DATASET EXTRACT

--- Begin ---

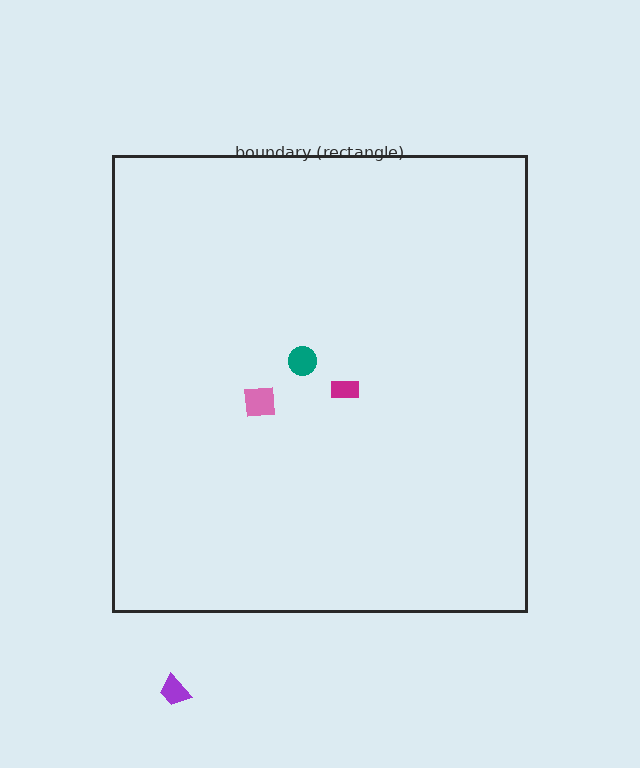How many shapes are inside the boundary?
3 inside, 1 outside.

--- End ---
--- Begin ---

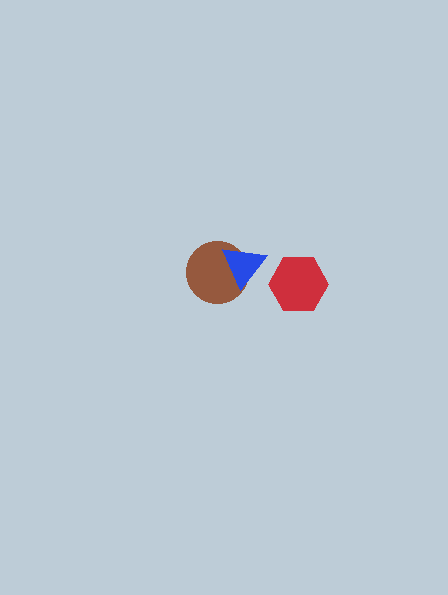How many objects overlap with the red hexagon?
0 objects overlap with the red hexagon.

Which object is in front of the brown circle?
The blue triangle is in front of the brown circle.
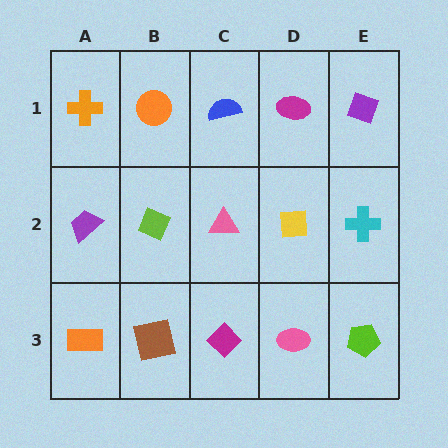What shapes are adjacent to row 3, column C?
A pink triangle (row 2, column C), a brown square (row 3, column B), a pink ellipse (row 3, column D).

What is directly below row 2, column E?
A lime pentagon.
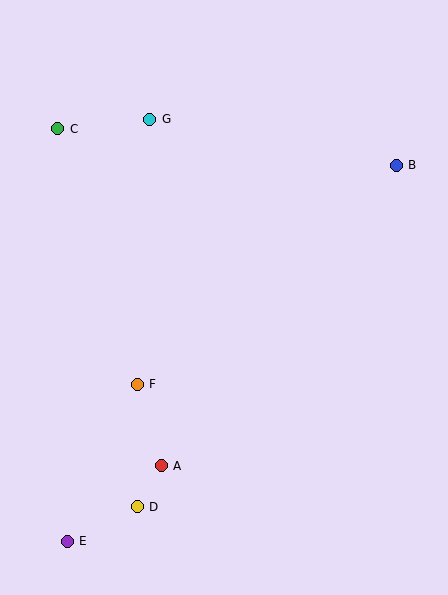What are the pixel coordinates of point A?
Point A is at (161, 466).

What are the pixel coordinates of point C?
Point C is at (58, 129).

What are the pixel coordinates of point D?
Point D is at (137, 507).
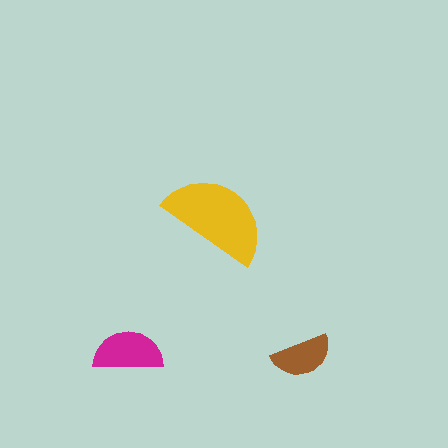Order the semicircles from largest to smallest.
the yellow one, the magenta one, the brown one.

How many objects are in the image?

--- End ---
--- Begin ---

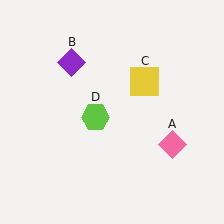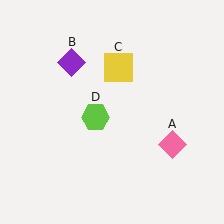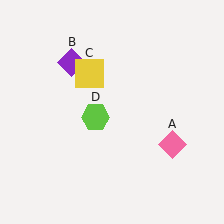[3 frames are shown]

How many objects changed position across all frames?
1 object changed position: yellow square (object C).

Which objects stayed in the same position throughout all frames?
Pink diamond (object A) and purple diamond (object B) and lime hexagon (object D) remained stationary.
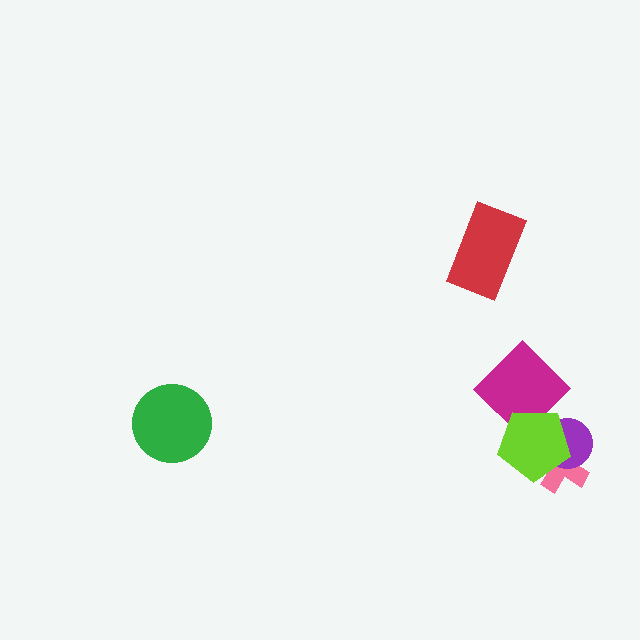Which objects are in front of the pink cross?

--- End ---

Could you quote, word for word, only the lines from the one containing "Which objects stayed" through the one containing "Which objects are in front of the pink cross?", both included, and leave out any pictures?

RESULT FOR THIS EXERCISE
Which objects stayed in the same position throughout all frames?
Pink diamond (object A) and purple diamond (object B) and lime hexagon (object D) remained stationary.
Which objects are in front of the pink cross?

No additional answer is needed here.